— Exercise task —
Restrict the output to the lines below starting at the one that contains "What is the" and ending at the one that contains "What shapes are adjacent to row 1, column B?", and restate them word for word, both ends included.

[Stored data]

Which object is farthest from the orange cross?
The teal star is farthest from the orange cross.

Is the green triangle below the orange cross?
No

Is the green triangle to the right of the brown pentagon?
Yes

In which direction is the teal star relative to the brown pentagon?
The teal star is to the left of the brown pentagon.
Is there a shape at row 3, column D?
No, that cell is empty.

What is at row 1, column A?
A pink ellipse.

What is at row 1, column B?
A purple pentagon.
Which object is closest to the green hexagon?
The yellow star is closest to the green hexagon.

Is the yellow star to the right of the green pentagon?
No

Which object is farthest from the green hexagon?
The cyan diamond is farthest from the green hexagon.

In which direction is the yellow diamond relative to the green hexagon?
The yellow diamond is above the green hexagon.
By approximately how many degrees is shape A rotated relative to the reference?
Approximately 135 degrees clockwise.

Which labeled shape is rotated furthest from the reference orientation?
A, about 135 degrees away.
==
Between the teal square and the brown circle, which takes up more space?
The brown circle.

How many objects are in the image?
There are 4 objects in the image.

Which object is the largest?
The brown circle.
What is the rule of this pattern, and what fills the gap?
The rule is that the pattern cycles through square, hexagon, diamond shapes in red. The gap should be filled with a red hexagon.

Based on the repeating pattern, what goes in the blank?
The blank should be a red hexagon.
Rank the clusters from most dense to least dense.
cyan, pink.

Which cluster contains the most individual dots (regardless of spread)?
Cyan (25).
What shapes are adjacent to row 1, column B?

— Exercise answer —
What is the rule of this pattern, and what fills the gap?
The rule is that the pattern cycles through square, hexagon, diamond shapes in red. The gap should be filled with a red hexagon.

Based on the repeating pattern, what goes in the blank?
The blank should be a red hexagon.
Rank the clusters from most dense to least dense.
cyan, pink.

Which cluster contains the most individual dots (regardless of spread)?
Cyan (25).
What shapes are adjacent to row 1, column B?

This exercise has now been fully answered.